_GIVEN TASK_. Repeat the listing exactly as given, omitting every image.

_RECORDS FOR THE EXERCISE_.
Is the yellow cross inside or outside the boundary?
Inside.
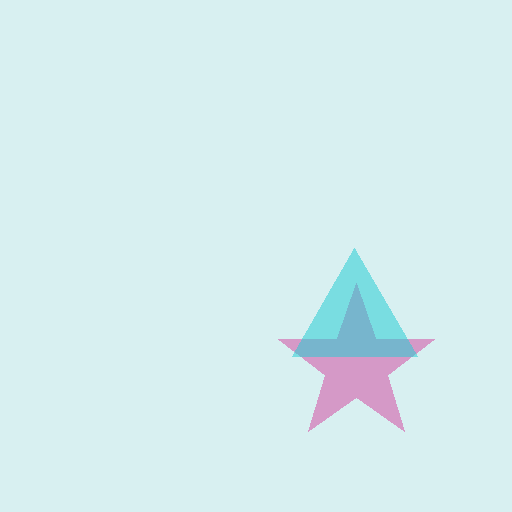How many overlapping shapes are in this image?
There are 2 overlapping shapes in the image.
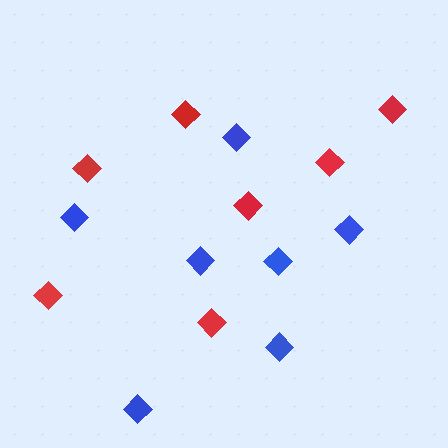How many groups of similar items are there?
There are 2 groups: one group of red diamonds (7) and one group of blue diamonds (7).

_WRITTEN REPLY_.
Is the yellow cross inside or outside the boundary?
Inside.
How many overlapping shapes are in this image?
There are 2 overlapping shapes in the image.
How many groups of similar items are there?
There are 2 groups: one group of red diamonds (7) and one group of blue diamonds (7).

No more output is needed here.